**Data items**:
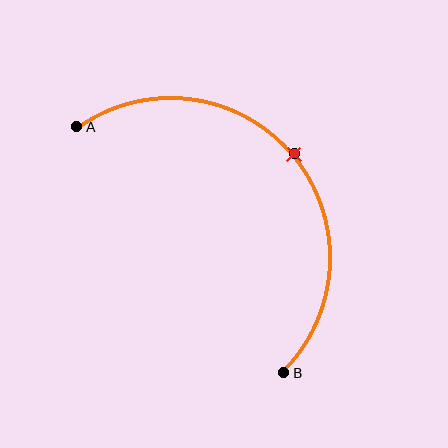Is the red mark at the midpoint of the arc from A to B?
Yes. The red mark lies on the arc at equal arc-length from both A and B — it is the arc midpoint.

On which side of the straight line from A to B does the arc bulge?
The arc bulges above and to the right of the straight line connecting A and B.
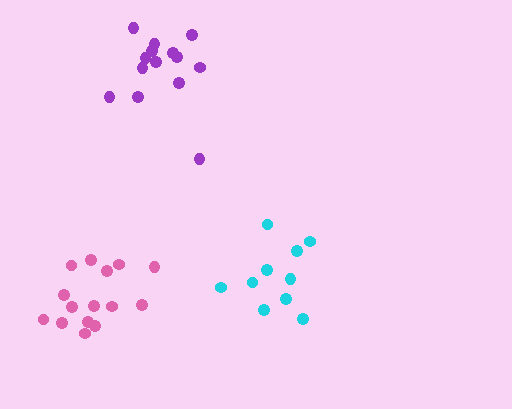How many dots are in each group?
Group 1: 15 dots, Group 2: 10 dots, Group 3: 14 dots (39 total).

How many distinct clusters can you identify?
There are 3 distinct clusters.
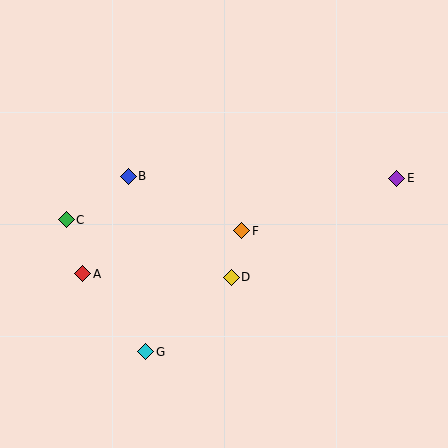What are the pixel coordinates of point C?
Point C is at (66, 220).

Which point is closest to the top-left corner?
Point B is closest to the top-left corner.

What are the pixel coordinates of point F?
Point F is at (242, 231).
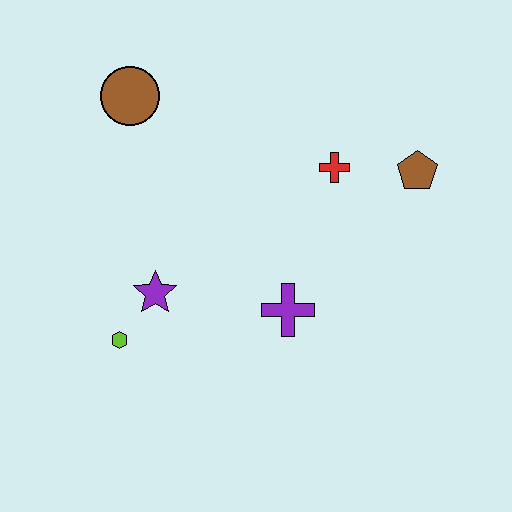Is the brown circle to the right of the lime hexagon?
Yes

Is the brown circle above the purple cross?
Yes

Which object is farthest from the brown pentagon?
The lime hexagon is farthest from the brown pentagon.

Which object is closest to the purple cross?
The purple star is closest to the purple cross.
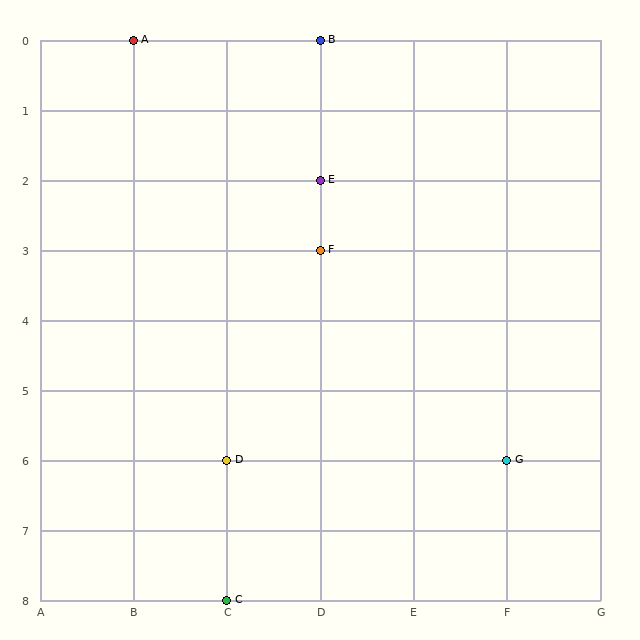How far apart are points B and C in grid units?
Points B and C are 1 column and 8 rows apart (about 8.1 grid units diagonally).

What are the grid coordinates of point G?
Point G is at grid coordinates (F, 6).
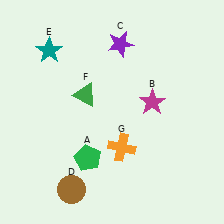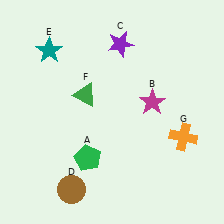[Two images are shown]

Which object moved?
The orange cross (G) moved right.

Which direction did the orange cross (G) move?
The orange cross (G) moved right.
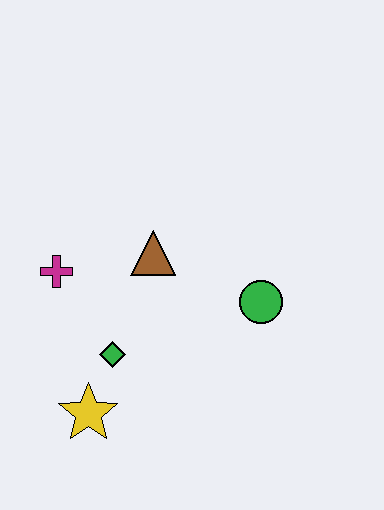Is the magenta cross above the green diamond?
Yes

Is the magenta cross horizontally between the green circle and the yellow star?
No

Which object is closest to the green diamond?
The yellow star is closest to the green diamond.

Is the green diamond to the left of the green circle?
Yes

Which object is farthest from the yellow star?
The green circle is farthest from the yellow star.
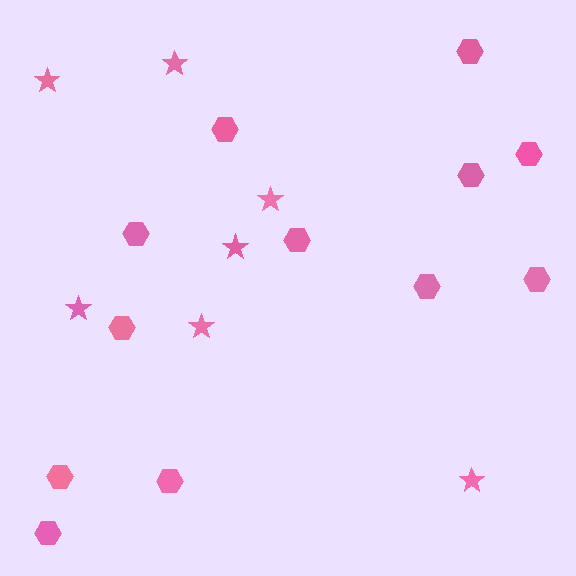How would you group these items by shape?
There are 2 groups: one group of stars (7) and one group of hexagons (12).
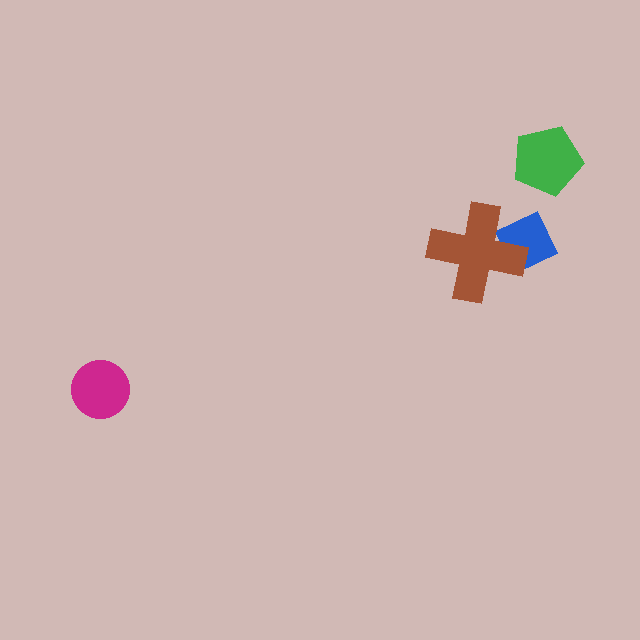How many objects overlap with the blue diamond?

**Exercise description**:
What's needed is an exact copy of the records above from the line containing "Which point is" down to the line containing "[Two images are shown]", both included, without any pictures.

**Reply**:
Which point is closest to the top-left corner?
Point B is closest to the top-left corner.

What are the pixel coordinates of point F?
Point F is at (242, 231).
Is the brown circle to the right of the lime hexagon?
Yes

Is the brown circle above the purple cross?
Yes

Which object is farthest from the brown pentagon?
The lime hexagon is farthest from the brown pentagon.

Which object is closest to the purple cross?
The purple star is closest to the purple cross.
How far apart are points B and C in grid units?
Points B and C are 1 column and 8 rows apart (about 8.1 grid units diagonally).

What are the grid coordinates of point G?
Point G is at grid coordinates (F, 6).
[Two images are shown]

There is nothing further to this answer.